▶ **Stated exercise**
Without including any images, reproduce each entry exactly.
··· Records shown
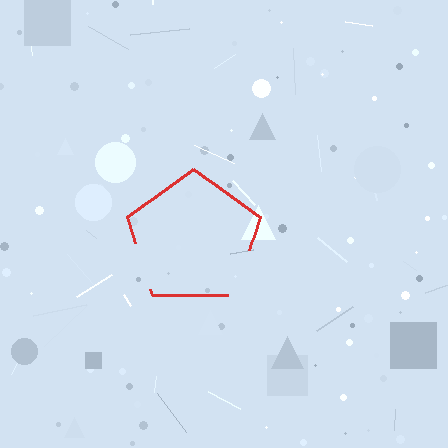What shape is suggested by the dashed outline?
The dashed outline suggests a pentagon.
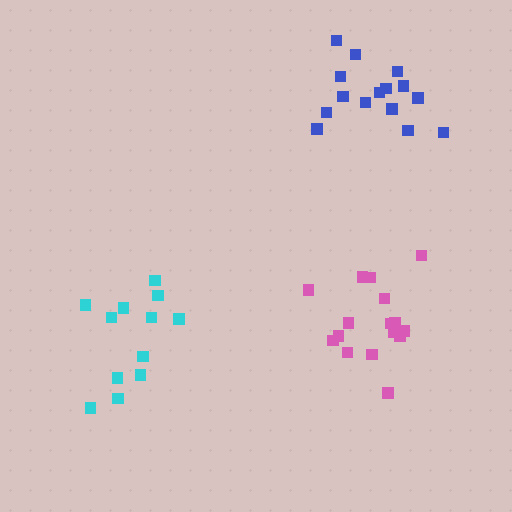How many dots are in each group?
Group 1: 16 dots, Group 2: 12 dots, Group 3: 15 dots (43 total).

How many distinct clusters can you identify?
There are 3 distinct clusters.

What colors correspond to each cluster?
The clusters are colored: pink, cyan, blue.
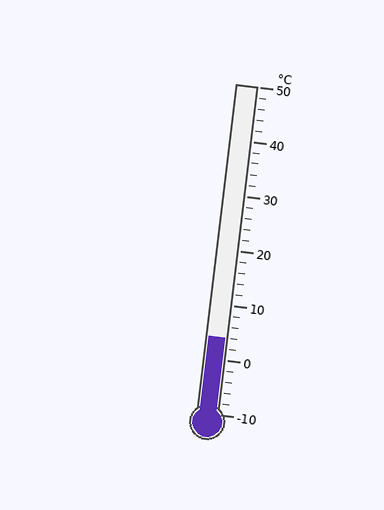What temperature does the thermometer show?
The thermometer shows approximately 4°C.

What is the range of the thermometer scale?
The thermometer scale ranges from -10°C to 50°C.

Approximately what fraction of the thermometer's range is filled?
The thermometer is filled to approximately 25% of its range.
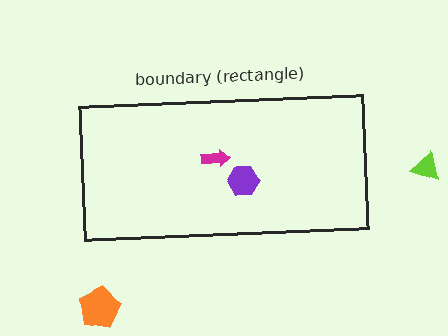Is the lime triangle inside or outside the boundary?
Outside.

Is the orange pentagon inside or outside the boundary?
Outside.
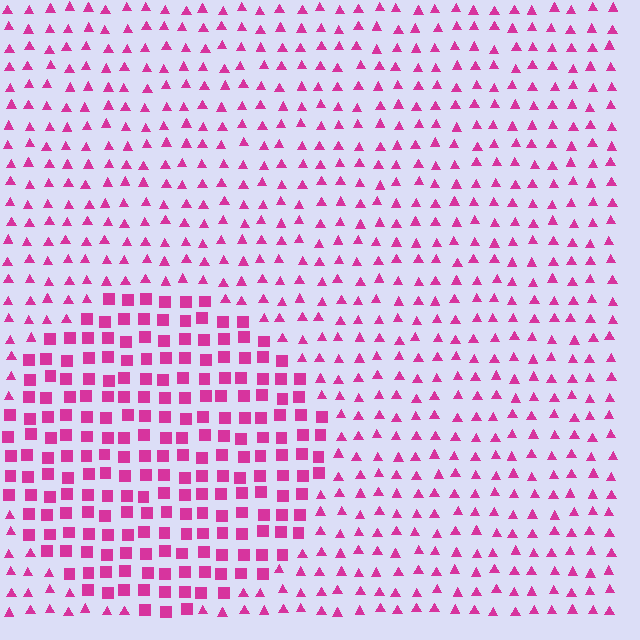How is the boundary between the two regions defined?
The boundary is defined by a change in element shape: squares inside vs. triangles outside. All elements share the same color and spacing.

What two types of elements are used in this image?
The image uses squares inside the circle region and triangles outside it.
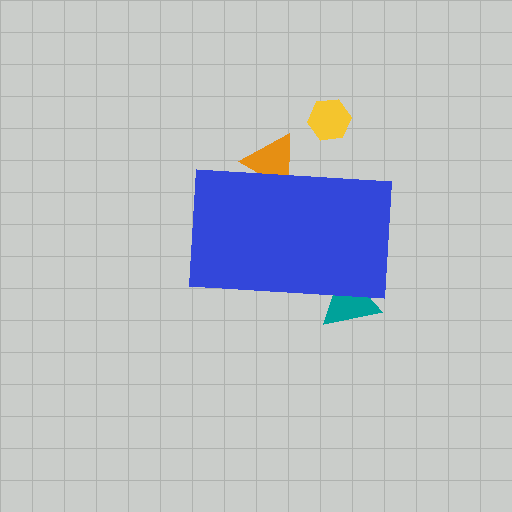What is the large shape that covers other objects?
A blue rectangle.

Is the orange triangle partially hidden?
Yes, the orange triangle is partially hidden behind the blue rectangle.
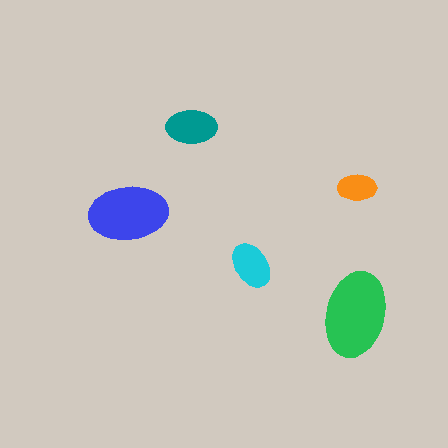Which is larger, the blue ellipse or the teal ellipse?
The blue one.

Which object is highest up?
The teal ellipse is topmost.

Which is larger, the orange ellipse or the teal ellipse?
The teal one.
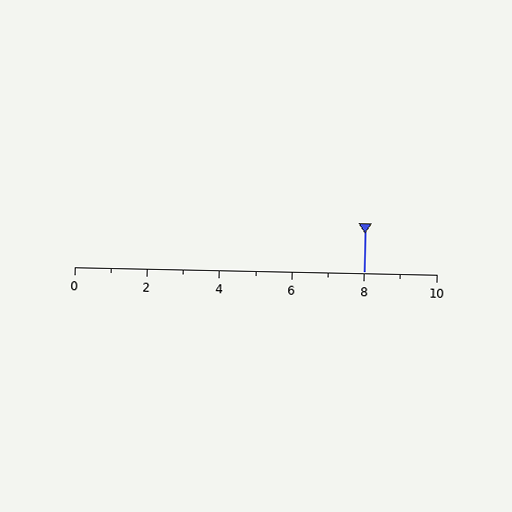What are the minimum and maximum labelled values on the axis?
The axis runs from 0 to 10.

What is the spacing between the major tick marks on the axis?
The major ticks are spaced 2 apart.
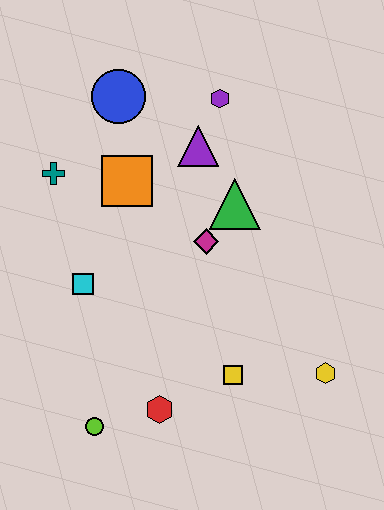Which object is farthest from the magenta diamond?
The lime circle is farthest from the magenta diamond.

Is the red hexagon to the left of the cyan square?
No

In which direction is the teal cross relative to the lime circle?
The teal cross is above the lime circle.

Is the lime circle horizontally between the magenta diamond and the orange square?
No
······
▶ **Answer to the exercise**
What shape is suggested by the dashed outline?
The dashed outline suggests a pentagon.
How many dots are in each group?
Group 1: 16 dots, Group 2: 12 dots, Group 3: 15 dots (43 total).

How many distinct clusters can you identify?
There are 3 distinct clusters.

What colors correspond to each cluster?
The clusters are colored: pink, cyan, blue.
What temperature does the thermometer show?
The thermometer shows approximately 4°C.

What is the range of the thermometer scale?
The thermometer scale ranges from -10°C to 50°C.

Approximately what fraction of the thermometer's range is filled?
The thermometer is filled to approximately 25% of its range.
Is the lime triangle inside or outside the boundary?
Outside.

Is the orange pentagon inside or outside the boundary?
Outside.
How is the boundary between the two regions defined?
The boundary is defined by a change in element shape: squares inside vs. triangles outside. All elements share the same color and spacing.

What two types of elements are used in this image?
The image uses squares inside the circle region and triangles outside it.
What is the large shape that covers other objects?
A blue rectangle.

Is the orange triangle partially hidden?
Yes, the orange triangle is partially hidden behind the blue rectangle.
Which is larger, the blue ellipse or the teal ellipse?
The blue one.

Which object is highest up?
The teal ellipse is topmost.

Which is larger, the orange ellipse or the teal ellipse?
The teal one.
What are the minimum and maximum labelled values on the axis?
The axis runs from 0 to 10.

What is the spacing between the major tick marks on the axis?
The major ticks are spaced 2 apart.
Which object is farthest from the magenta diamond?
The lime circle is farthest from the magenta diamond.

Is the red hexagon to the left of the cyan square?
No

In which direction is the teal cross relative to the lime circle?
The teal cross is above the lime circle.

Is the lime circle horizontally between the magenta diamond and the orange square?
No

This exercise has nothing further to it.